*EXERCISE*. Starting at the line containing "Roughly what fraction of the figure is blue?" and ending at the line containing "How many red objects are in this image?", reproduce each line exactly as written, with both end lines included and all pictures omitted.

Shape question data:
● ● ●

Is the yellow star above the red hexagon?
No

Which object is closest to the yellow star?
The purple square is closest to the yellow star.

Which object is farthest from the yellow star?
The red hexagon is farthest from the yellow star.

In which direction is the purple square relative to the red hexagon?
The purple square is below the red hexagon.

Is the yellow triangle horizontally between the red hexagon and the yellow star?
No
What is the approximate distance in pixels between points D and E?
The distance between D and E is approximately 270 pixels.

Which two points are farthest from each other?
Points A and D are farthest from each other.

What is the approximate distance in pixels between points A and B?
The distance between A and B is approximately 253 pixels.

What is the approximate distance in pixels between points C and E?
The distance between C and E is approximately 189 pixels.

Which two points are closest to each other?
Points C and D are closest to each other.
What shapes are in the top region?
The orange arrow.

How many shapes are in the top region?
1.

● ● ●

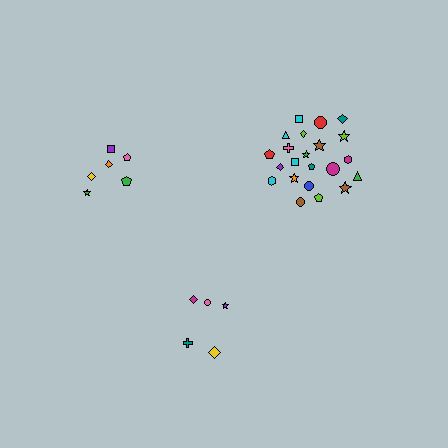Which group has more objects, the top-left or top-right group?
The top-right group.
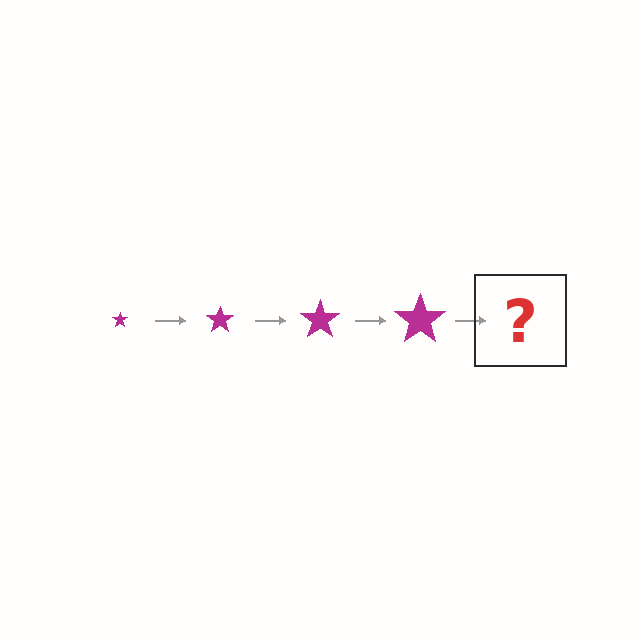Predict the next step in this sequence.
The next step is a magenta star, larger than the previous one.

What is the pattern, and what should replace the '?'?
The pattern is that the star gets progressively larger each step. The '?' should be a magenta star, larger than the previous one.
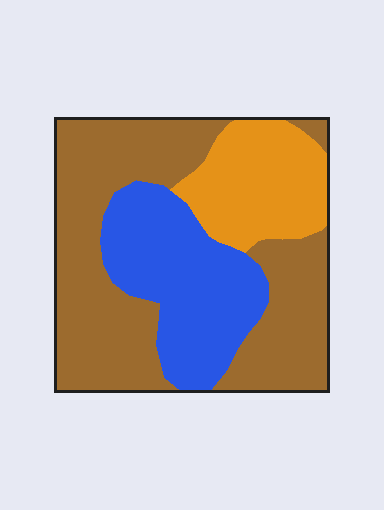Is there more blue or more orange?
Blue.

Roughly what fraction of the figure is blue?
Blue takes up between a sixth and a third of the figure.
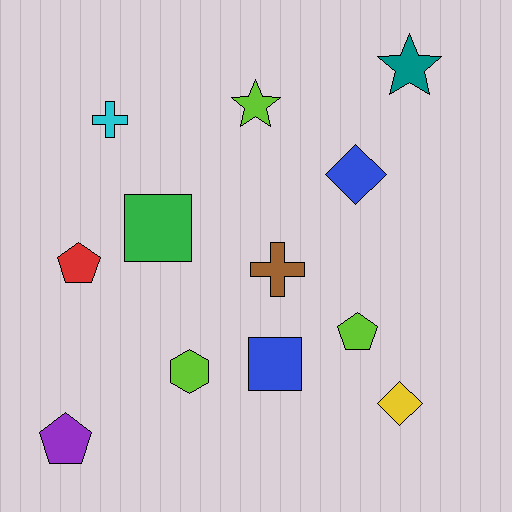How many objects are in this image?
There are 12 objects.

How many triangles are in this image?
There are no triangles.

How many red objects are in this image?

● ● ●

*WRITTEN RESPONSE*.
Roughly what fraction of the figure is blue?
Blue takes up between a sixth and a third of the figure.
How many objects are in this image?
There are 12 objects.

How many triangles are in this image?
There are no triangles.

How many red objects are in this image?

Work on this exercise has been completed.